-- start --

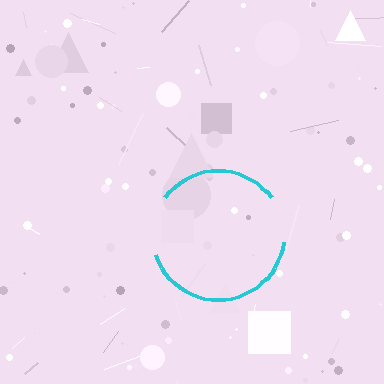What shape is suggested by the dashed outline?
The dashed outline suggests a circle.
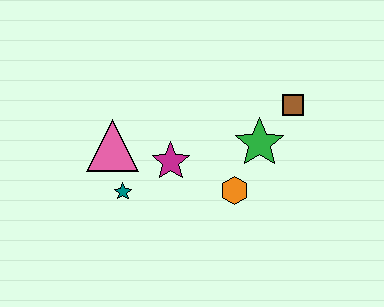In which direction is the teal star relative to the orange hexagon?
The teal star is to the left of the orange hexagon.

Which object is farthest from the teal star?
The brown square is farthest from the teal star.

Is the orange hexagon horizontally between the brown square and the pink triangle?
Yes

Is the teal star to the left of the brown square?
Yes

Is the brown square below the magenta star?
No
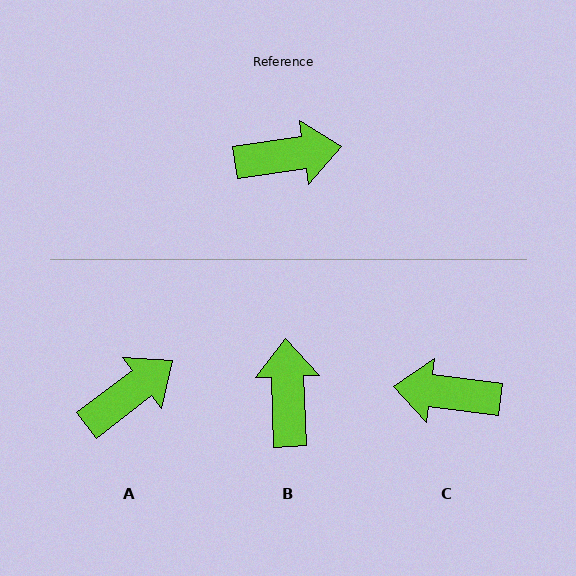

-- end --

▶ _EXERCISE DESCRIPTION_:
Restate each entry word for word, leaving out any pictures.

▶ _EXERCISE ANSWER_:
What shape is suggested by the dashed outline?
The dashed outline suggests a circle.
In which direction is the teal star relative to the orange hexagon?
The teal star is to the left of the orange hexagon.

Which object is farthest from the teal star?
The brown square is farthest from the teal star.

Is the orange hexagon horizontally between the brown square and the pink triangle?
Yes

Is the teal star to the left of the brown square?
Yes

Is the brown square below the magenta star?
No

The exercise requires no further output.